Make an exact copy of the lines, leaving the pictures out.
--- begin MATERIAL FOR THE TASK ---
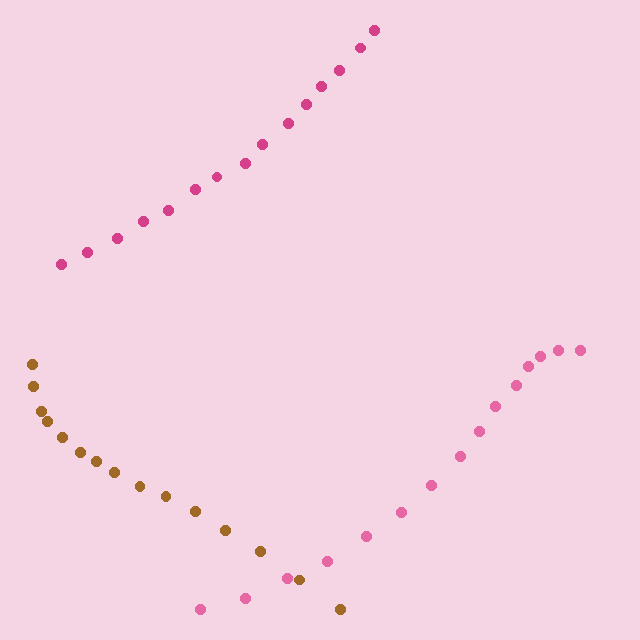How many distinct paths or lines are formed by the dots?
There are 3 distinct paths.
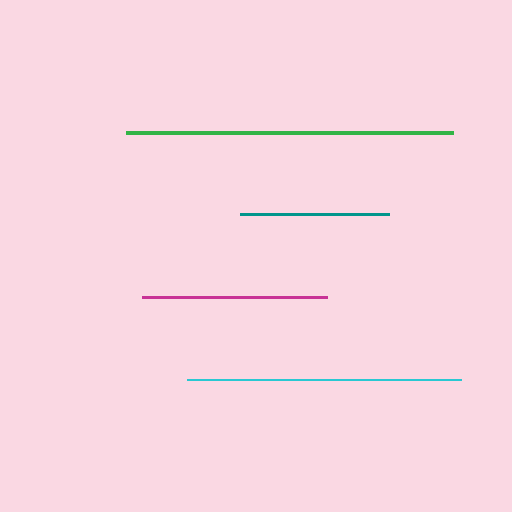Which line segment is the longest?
The green line is the longest at approximately 328 pixels.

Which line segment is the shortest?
The teal line is the shortest at approximately 149 pixels.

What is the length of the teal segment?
The teal segment is approximately 149 pixels long.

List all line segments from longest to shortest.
From longest to shortest: green, cyan, magenta, teal.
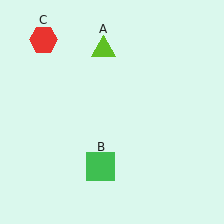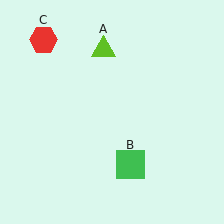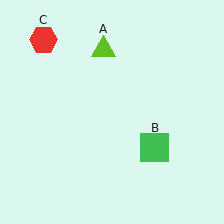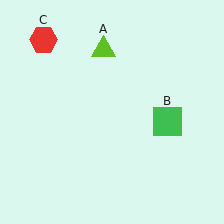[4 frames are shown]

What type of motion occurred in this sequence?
The green square (object B) rotated counterclockwise around the center of the scene.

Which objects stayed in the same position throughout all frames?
Lime triangle (object A) and red hexagon (object C) remained stationary.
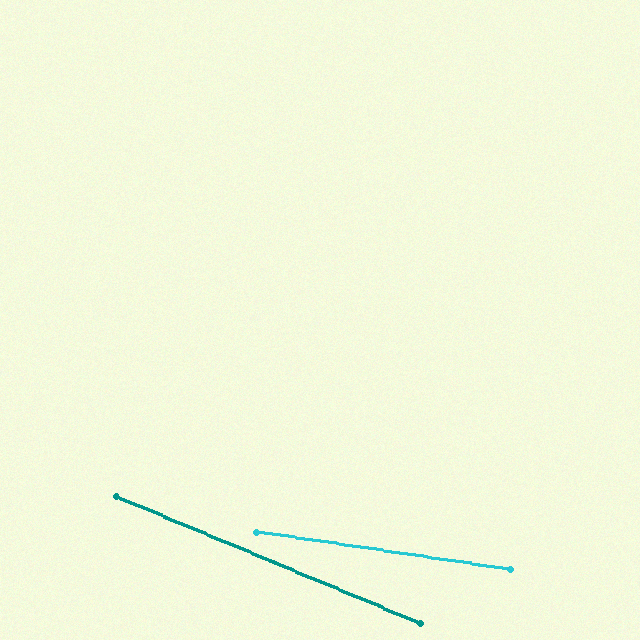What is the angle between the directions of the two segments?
Approximately 14 degrees.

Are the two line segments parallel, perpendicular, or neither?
Neither parallel nor perpendicular — they differ by about 14°.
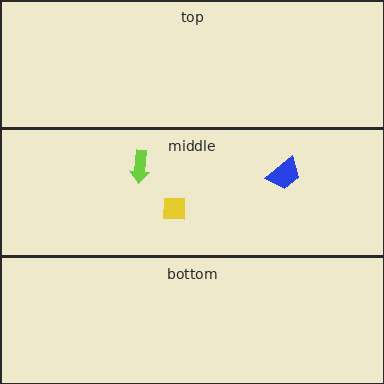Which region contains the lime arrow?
The middle region.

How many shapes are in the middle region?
3.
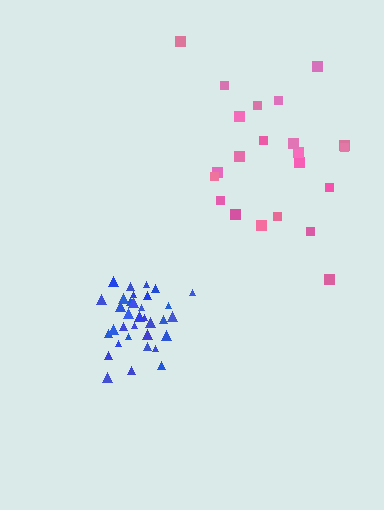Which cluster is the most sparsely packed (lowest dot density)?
Pink.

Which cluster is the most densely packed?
Blue.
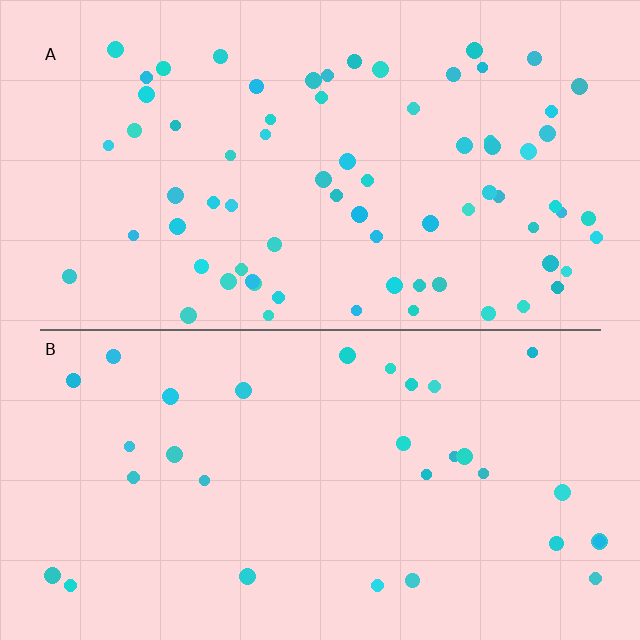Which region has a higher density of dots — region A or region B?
A (the top).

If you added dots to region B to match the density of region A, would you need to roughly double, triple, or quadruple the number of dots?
Approximately double.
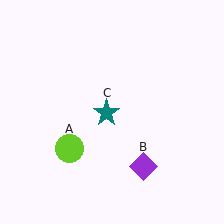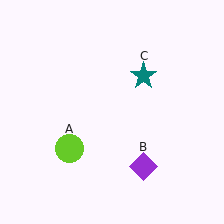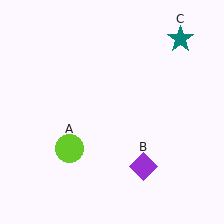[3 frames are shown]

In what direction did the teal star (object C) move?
The teal star (object C) moved up and to the right.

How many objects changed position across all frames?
1 object changed position: teal star (object C).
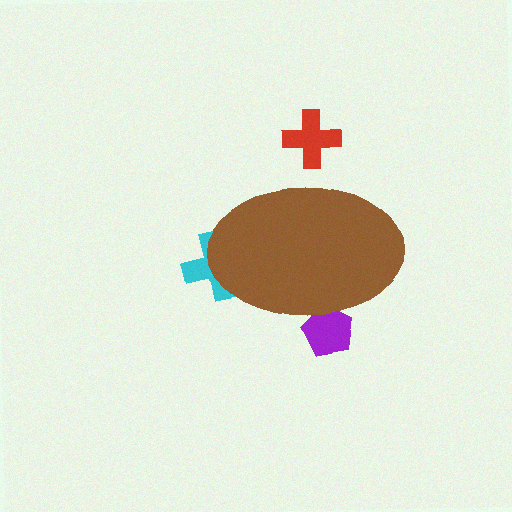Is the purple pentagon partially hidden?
Yes, the purple pentagon is partially hidden behind the brown ellipse.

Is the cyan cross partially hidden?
Yes, the cyan cross is partially hidden behind the brown ellipse.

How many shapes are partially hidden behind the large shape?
2 shapes are partially hidden.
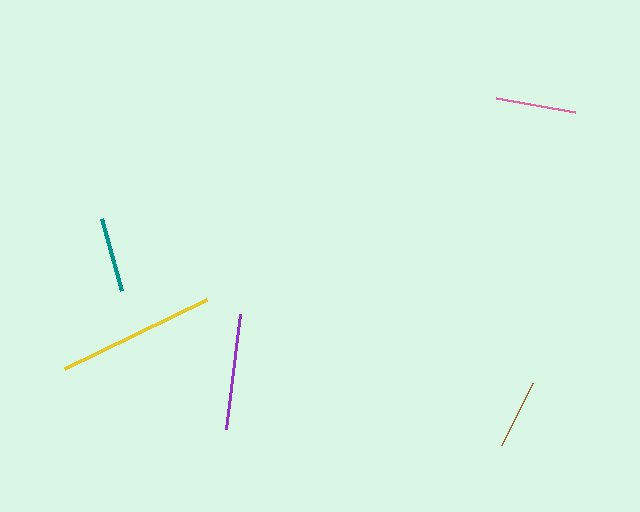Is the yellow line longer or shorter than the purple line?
The yellow line is longer than the purple line.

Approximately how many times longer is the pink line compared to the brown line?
The pink line is approximately 1.1 times the length of the brown line.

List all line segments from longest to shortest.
From longest to shortest: yellow, purple, pink and teal (about equal), brown.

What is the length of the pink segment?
The pink segment is approximately 80 pixels long.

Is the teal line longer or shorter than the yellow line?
The yellow line is longer than the teal line.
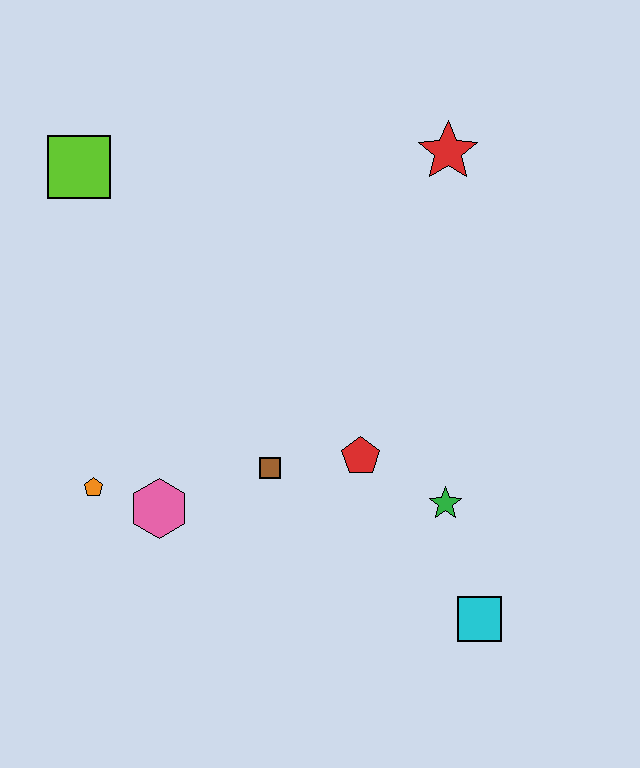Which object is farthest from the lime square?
The cyan square is farthest from the lime square.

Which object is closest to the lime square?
The orange pentagon is closest to the lime square.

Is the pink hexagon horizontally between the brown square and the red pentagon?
No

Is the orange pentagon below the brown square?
Yes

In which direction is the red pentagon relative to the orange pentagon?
The red pentagon is to the right of the orange pentagon.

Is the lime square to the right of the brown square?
No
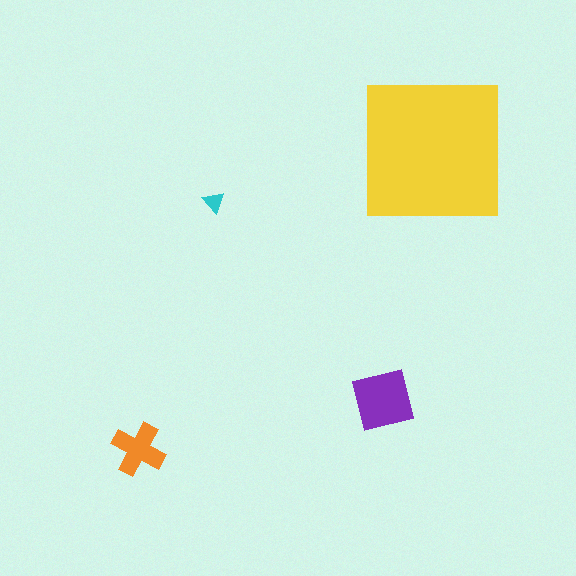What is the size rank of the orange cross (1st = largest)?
3rd.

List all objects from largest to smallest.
The yellow square, the purple square, the orange cross, the cyan triangle.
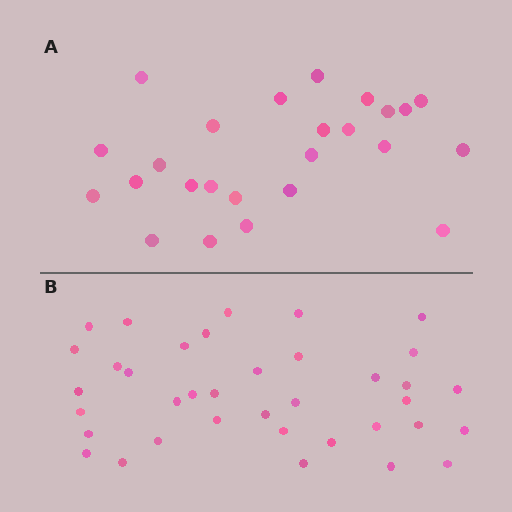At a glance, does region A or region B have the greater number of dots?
Region B (the bottom region) has more dots.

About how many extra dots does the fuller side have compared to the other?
Region B has roughly 12 or so more dots than region A.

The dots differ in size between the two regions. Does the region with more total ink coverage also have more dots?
No. Region A has more total ink coverage because its dots are larger, but region B actually contains more individual dots. Total area can be misleading — the number of items is what matters here.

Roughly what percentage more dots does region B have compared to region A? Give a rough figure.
About 50% more.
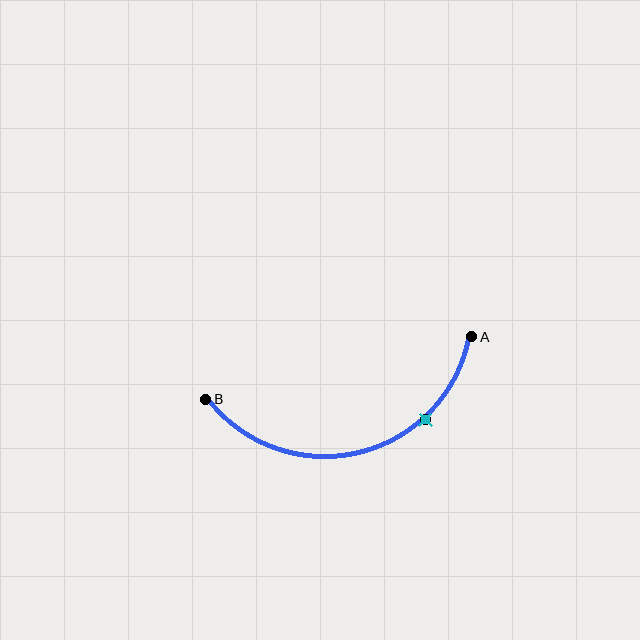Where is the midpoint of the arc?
The arc midpoint is the point on the curve farthest from the straight line joining A and B. It sits below that line.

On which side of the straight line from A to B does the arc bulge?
The arc bulges below the straight line connecting A and B.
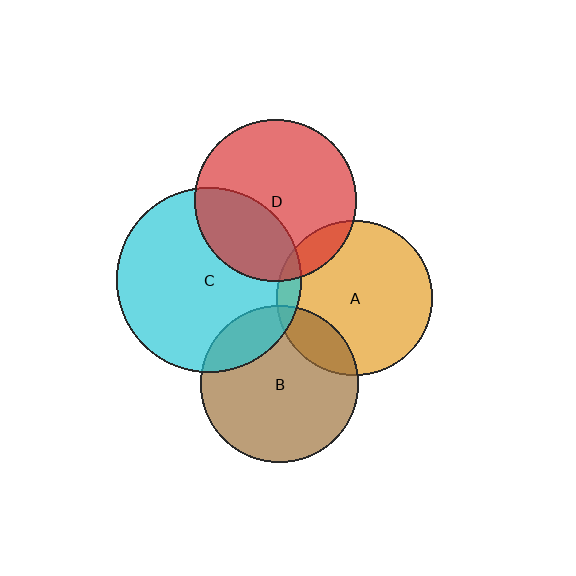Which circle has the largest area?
Circle C (cyan).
--- end MATERIAL FOR THE TASK ---
FINISHED TASK >>
How many distinct paths or lines are formed by the dots?
There are 3 distinct paths.
Which line segment is the longest?
The green line is the longest at approximately 328 pixels.

Which line segment is the shortest?
The teal line is the shortest at approximately 149 pixels.

What is the length of the teal segment?
The teal segment is approximately 149 pixels long.

List all line segments from longest to shortest.
From longest to shortest: green, cyan, magenta, teal.
[4 frames are shown]

What type of motion occurred in this sequence?
The green square (object B) rotated counterclockwise around the center of the scene.

Which objects stayed in the same position throughout all frames?
Lime triangle (object A) and red hexagon (object C) remained stationary.
What is the angle between the directions of the two segments?
Approximately 14 degrees.

Are the two line segments parallel, perpendicular, or neither?
Neither parallel nor perpendicular — they differ by about 14°.
Which region contains the lime arrow?
The middle region.

How many shapes are in the middle region?
3.
Which cluster is the most sparsely packed (lowest dot density)?
Pink.

Which cluster is the most densely packed?
Blue.
Which region has a higher density of dots — region A or region B?
A (the top).

If you added dots to region B to match the density of region A, would you need to roughly double, triple, or quadruple the number of dots?
Approximately double.
[3 frames are shown]

In what direction did the teal star (object C) move?
The teal star (object C) moved up and to the right.

How many objects changed position across all frames?
1 object changed position: teal star (object C).
Is the purple pentagon partially hidden?
Yes, the purple pentagon is partially hidden behind the brown ellipse.

Is the cyan cross partially hidden?
Yes, the cyan cross is partially hidden behind the brown ellipse.

How many shapes are partially hidden behind the large shape?
2 shapes are partially hidden.
Is the yellow line longer or shorter than the purple line?
The yellow line is longer than the purple line.

Approximately how many times longer is the pink line compared to the brown line?
The pink line is approximately 1.1 times the length of the brown line.

List all line segments from longest to shortest.
From longest to shortest: yellow, purple, pink and teal (about equal), brown.

What is the length of the pink segment?
The pink segment is approximately 80 pixels long.

Is the teal line longer or shorter than the yellow line?
The yellow line is longer than the teal line.
Which object is farthest from the lime square?
The cyan square is farthest from the lime square.

Which object is closest to the lime square?
The orange pentagon is closest to the lime square.

Is the pink hexagon horizontally between the brown square and the red pentagon?
No

Is the orange pentagon below the brown square?
Yes

In which direction is the red pentagon relative to the orange pentagon?
The red pentagon is to the right of the orange pentagon.

Is the lime square to the right of the brown square?
No
What is the size rank of the orange cross (1st = largest)?
3rd.

List all objects from largest to smallest.
The yellow square, the purple square, the orange cross, the cyan triangle.
At a glance, does region A or region B have the greater number of dots?
Region B (the bottom region) has more dots.

About how many extra dots does the fuller side have compared to the other?
Region B has roughly 12 or so more dots than region A.

The dots differ in size between the two regions. Does the region with more total ink coverage also have more dots?
No. Region A has more total ink coverage because its dots are larger, but region B actually contains more individual dots. Total area can be misleading — the number of items is what matters here.

Roughly what percentage more dots does region B have compared to region A? Give a rough figure.
About 50% more.
Where is the midpoint of the arc?
The arc midpoint is the point on the curve farthest from the straight line joining A and B. It sits below that line.

On which side of the straight line from A to B does the arc bulge?
The arc bulges below the straight line connecting A and B.
Which circle has the largest area?
Circle C (cyan).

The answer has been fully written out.